— begin —
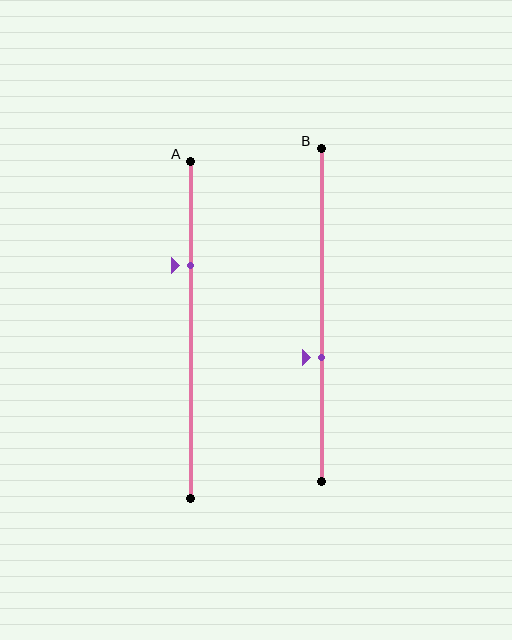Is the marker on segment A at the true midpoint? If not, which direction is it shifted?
No, the marker on segment A is shifted upward by about 19% of the segment length.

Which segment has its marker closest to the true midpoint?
Segment B has its marker closest to the true midpoint.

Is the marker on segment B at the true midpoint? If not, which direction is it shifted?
No, the marker on segment B is shifted downward by about 13% of the segment length.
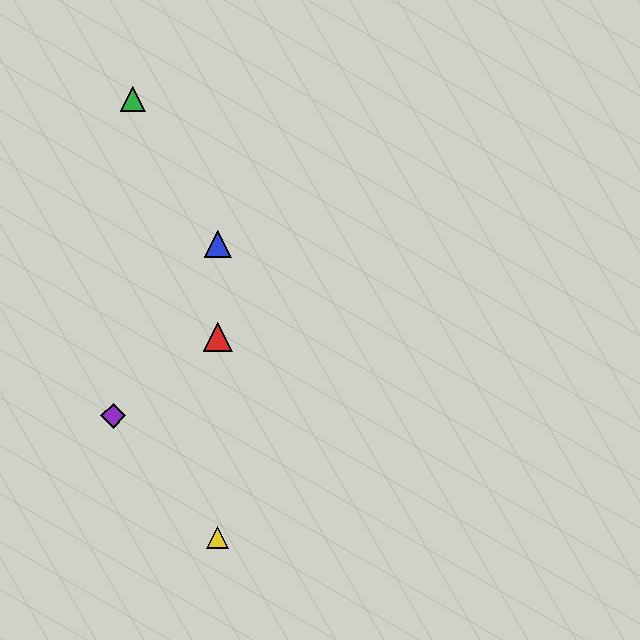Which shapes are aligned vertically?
The red triangle, the blue triangle, the yellow triangle are aligned vertically.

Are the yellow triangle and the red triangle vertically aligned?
Yes, both are at x≈218.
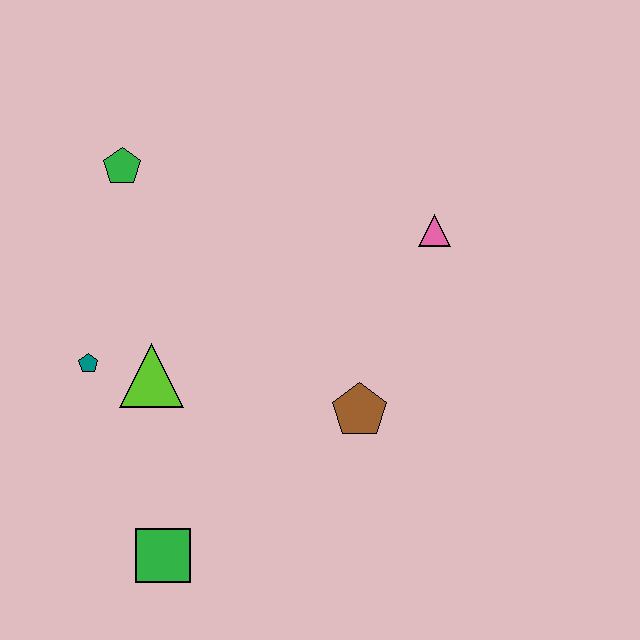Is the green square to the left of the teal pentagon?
No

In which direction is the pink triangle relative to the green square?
The pink triangle is above the green square.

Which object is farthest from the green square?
The pink triangle is farthest from the green square.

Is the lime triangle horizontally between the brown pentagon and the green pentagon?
Yes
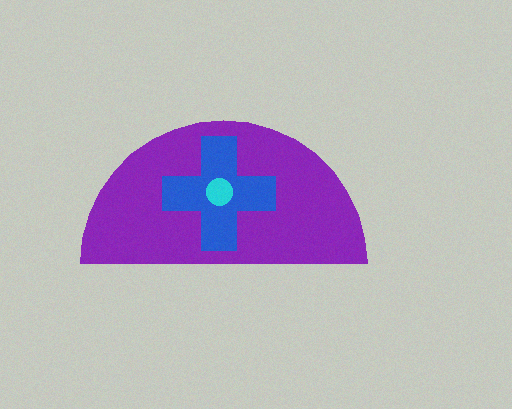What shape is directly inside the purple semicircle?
The blue cross.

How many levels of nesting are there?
3.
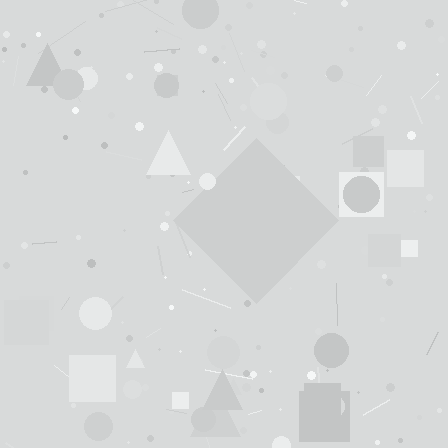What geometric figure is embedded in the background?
A diamond is embedded in the background.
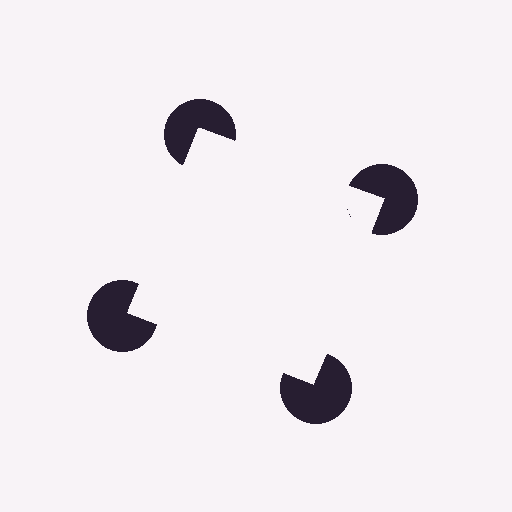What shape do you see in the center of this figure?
An illusory square — its edges are inferred from the aligned wedge cuts in the pac-man discs, not physically drawn.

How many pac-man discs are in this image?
There are 4 — one at each vertex of the illusory square.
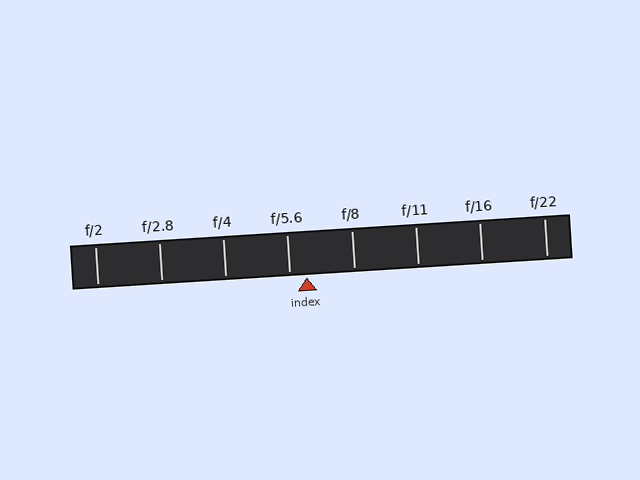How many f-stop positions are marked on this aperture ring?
There are 8 f-stop positions marked.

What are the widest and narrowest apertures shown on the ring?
The widest aperture shown is f/2 and the narrowest is f/22.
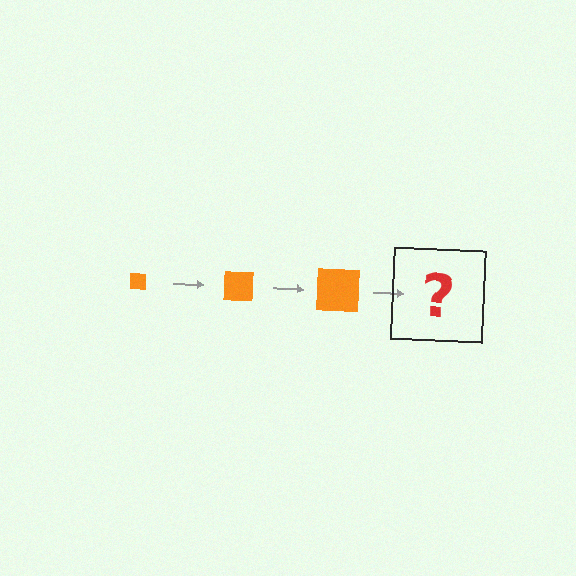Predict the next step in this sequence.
The next step is an orange square, larger than the previous one.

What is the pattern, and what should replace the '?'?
The pattern is that the square gets progressively larger each step. The '?' should be an orange square, larger than the previous one.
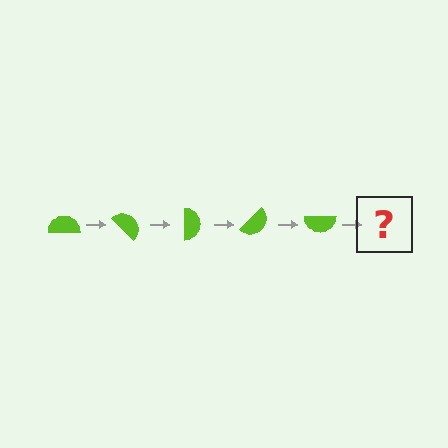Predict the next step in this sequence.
The next step is a lime semicircle rotated 225 degrees clockwise.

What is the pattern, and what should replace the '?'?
The pattern is that the semicircle rotates 45 degrees clockwise each step. The '?' should be a lime semicircle rotated 225 degrees clockwise.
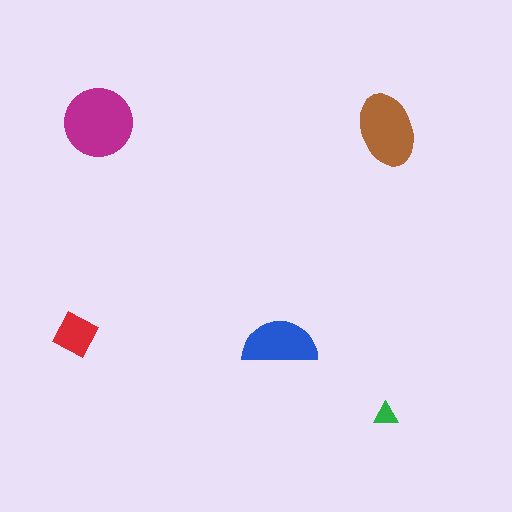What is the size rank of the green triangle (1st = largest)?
5th.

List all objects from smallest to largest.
The green triangle, the red diamond, the blue semicircle, the brown ellipse, the magenta circle.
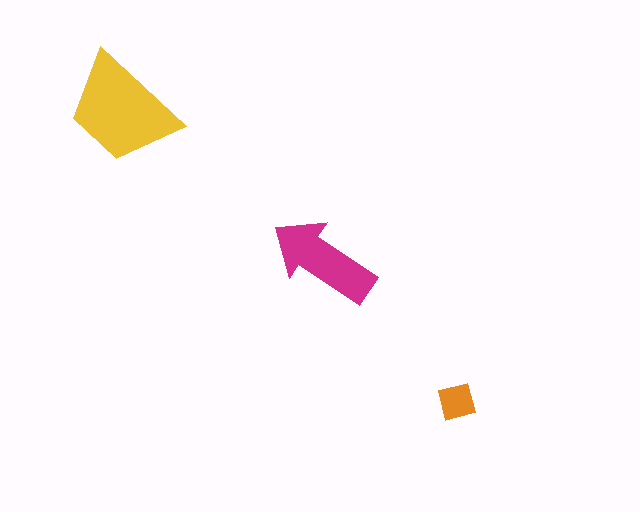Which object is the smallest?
The orange square.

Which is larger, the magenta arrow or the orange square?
The magenta arrow.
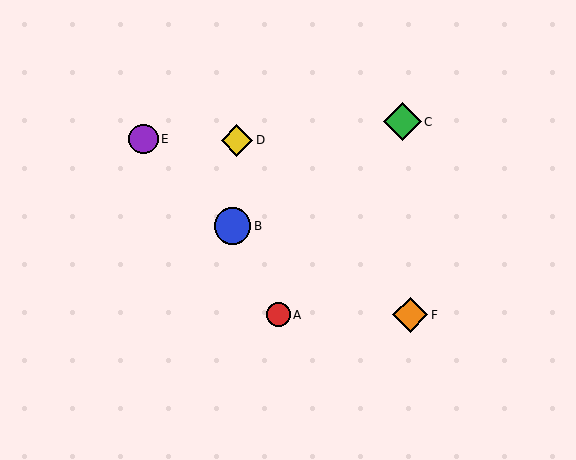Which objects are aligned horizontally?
Objects A, F are aligned horizontally.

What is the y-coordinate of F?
Object F is at y≈315.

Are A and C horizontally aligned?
No, A is at y≈315 and C is at y≈122.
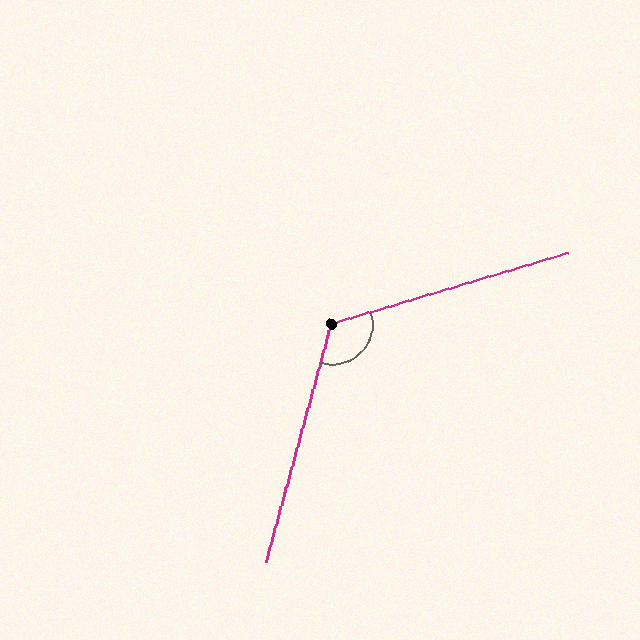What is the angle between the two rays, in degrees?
Approximately 122 degrees.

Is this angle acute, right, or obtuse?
It is obtuse.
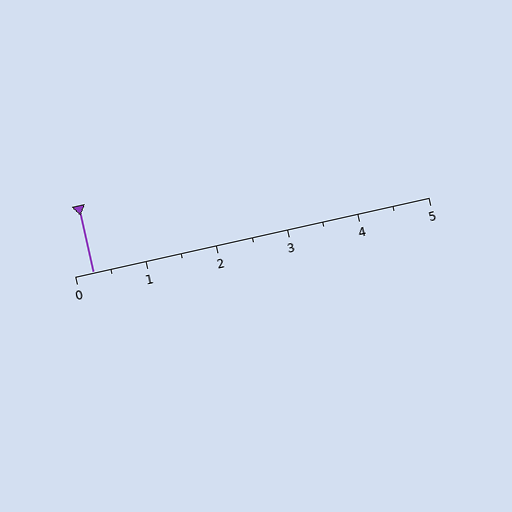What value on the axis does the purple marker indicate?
The marker indicates approximately 0.2.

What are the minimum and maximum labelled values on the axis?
The axis runs from 0 to 5.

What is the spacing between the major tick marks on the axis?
The major ticks are spaced 1 apart.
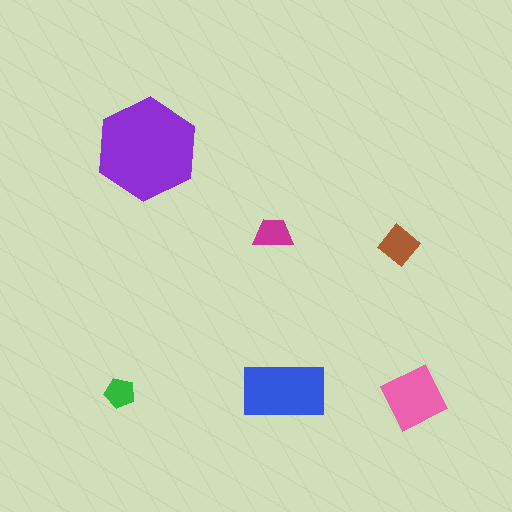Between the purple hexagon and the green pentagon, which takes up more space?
The purple hexagon.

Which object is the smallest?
The green pentagon.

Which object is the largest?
The purple hexagon.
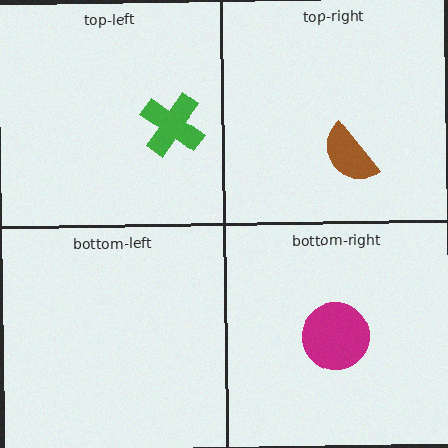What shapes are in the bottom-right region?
The magenta circle.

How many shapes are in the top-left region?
1.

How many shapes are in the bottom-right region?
1.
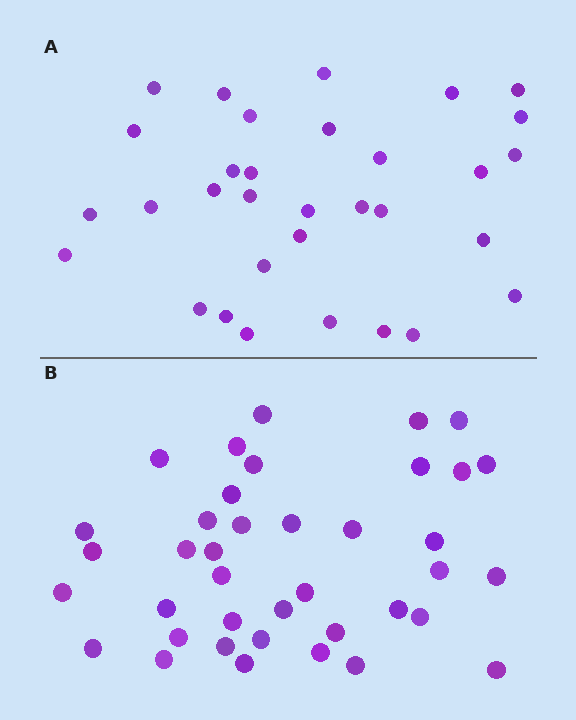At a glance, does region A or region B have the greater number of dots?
Region B (the bottom region) has more dots.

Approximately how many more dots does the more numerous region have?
Region B has roughly 8 or so more dots than region A.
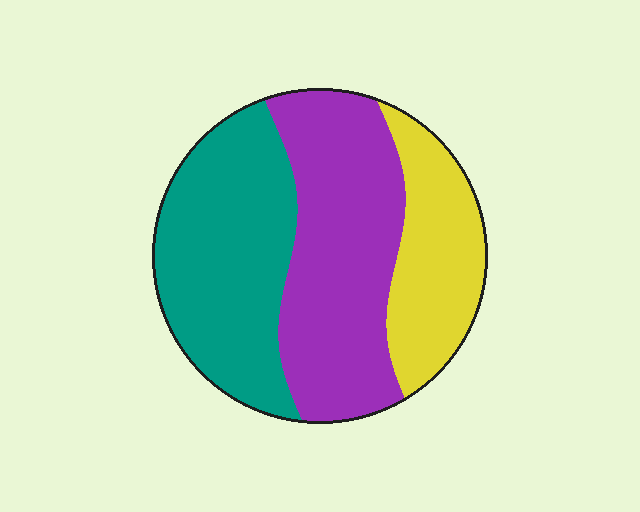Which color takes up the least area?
Yellow, at roughly 20%.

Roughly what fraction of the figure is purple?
Purple covers about 40% of the figure.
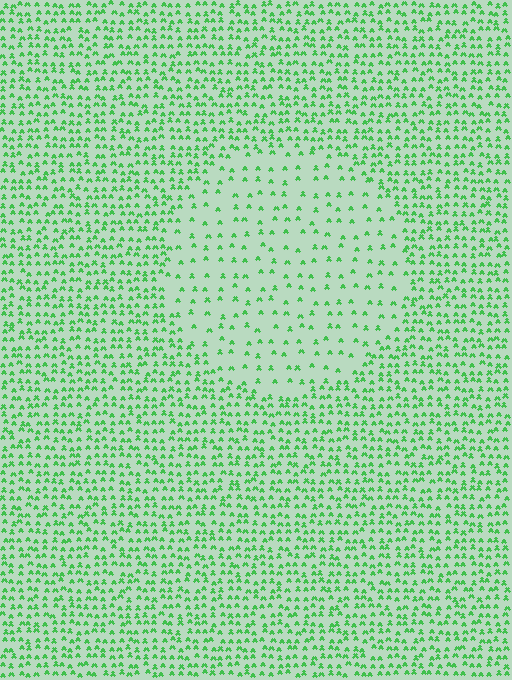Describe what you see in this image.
The image contains small green elements arranged at two different densities. A circle-shaped region is visible where the elements are less densely packed than the surrounding area.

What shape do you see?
I see a circle.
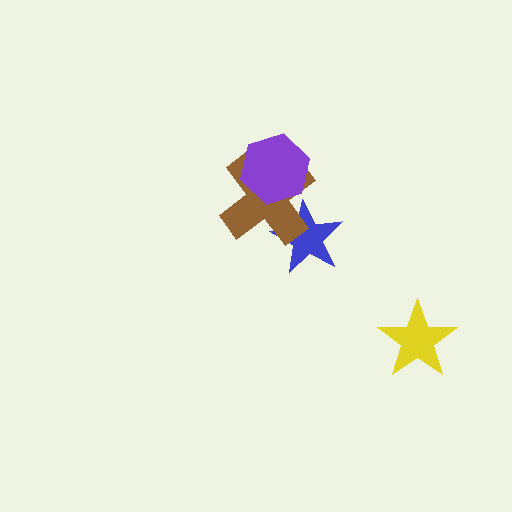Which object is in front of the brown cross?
The purple hexagon is in front of the brown cross.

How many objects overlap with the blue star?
1 object overlaps with the blue star.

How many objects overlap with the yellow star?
0 objects overlap with the yellow star.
— end —
▶ [TASK BRIEF]
Print out the material word for word, omitting the pictures.

▶ [FINAL RESULT]
Is the marker on segment A at the true midpoint? If not, which direction is it shifted?
No, the marker on segment A is shifted upward by about 19% of the segment length.

Which segment has its marker closest to the true midpoint?
Segment B has its marker closest to the true midpoint.

Is the marker on segment B at the true midpoint? If not, which direction is it shifted?
No, the marker on segment B is shifted downward by about 13% of the segment length.
Which shapes are aligned vertically?
The red triangle, the blue triangle, the yellow triangle are aligned vertically.

Are the yellow triangle and the red triangle vertically aligned?
Yes, both are at x≈218.
Is the green square to the left of the teal pentagon?
No

In which direction is the pink triangle relative to the green square?
The pink triangle is above the green square.

Which object is farthest from the green square?
The pink triangle is farthest from the green square.

Is the lime triangle horizontally between the brown pentagon and the green pentagon?
Yes
What shape is directly inside the purple semicircle?
The blue cross.

How many levels of nesting are there?
3.
What geometric figure is embedded in the background?
A diamond is embedded in the background.
What shape do you see in the center of this figure?
An illusory square — its edges are inferred from the aligned wedge cuts in the pac-man discs, not physically drawn.

How many pac-man discs are in this image?
There are 4 — one at each vertex of the illusory square.
How many f-stop positions are marked on this aperture ring?
There are 8 f-stop positions marked.

What are the widest and narrowest apertures shown on the ring?
The widest aperture shown is f/2 and the narrowest is f/22.
Predict the next step in this sequence.
The next step is an orange square, larger than the previous one.

What is the pattern, and what should replace the '?'?
The pattern is that the square gets progressively larger each step. The '?' should be an orange square, larger than the previous one.
Predict the next step in this sequence.
The next step is a lime semicircle rotated 225 degrees clockwise.

What is the pattern, and what should replace the '?'?
The pattern is that the semicircle rotates 45 degrees clockwise each step. The '?' should be a lime semicircle rotated 225 degrees clockwise.
What is the size rank of the green triangle (1st = largest)?
5th.

List all objects from smallest to largest.
The green triangle, the red diamond, the blue semicircle, the brown ellipse, the magenta circle.
Which object is the smallest?
The orange square.

Which is larger, the magenta arrow or the orange square?
The magenta arrow.
Which objects are aligned horizontally?
Objects A, F are aligned horizontally.

What is the y-coordinate of F?
Object F is at y≈315.

Are A and C horizontally aligned?
No, A is at y≈315 and C is at y≈122.
What is the angle between the two rays, in degrees?
Approximately 122 degrees.

Is this angle acute, right, or obtuse?
It is obtuse.
What value on the axis does the purple marker indicate?
The marker indicates approximately 0.2.

What are the minimum and maximum labelled values on the axis?
The axis runs from 0 to 5.

What is the spacing between the major tick marks on the axis?
The major ticks are spaced 1 apart.
Between the purple hexagon and the green pentagon, which takes up more space?
The purple hexagon.

Which object is the smallest?
The green pentagon.

Which object is the largest?
The purple hexagon.
What shapes are in the bottom-right region?
The magenta circle.

How many shapes are in the top-left region?
1.

How many shapes are in the bottom-right region?
1.
At a glance, does region A or region B have the greater number of dots?
Region B (the bottom region) has more dots.

Approximately how many more dots does the more numerous region have?
Region B has roughly 8 or so more dots than region A.
Which color takes up the least area?
Yellow, at roughly 20%.

Roughly what fraction of the figure is purple?
Purple covers about 40% of the figure.
Describe what you see in this image.
The image contains small green elements arranged at two different densities. A circle-shaped region is visible where the elements are less densely packed than the surrounding area.

What shape do you see?
I see a circle.
Which object is in front of the brown cross?
The purple hexagon is in front of the brown cross.

How many objects overlap with the blue star?
1 object overlaps with the blue star.

How many objects overlap with the yellow star?
0 objects overlap with the yellow star.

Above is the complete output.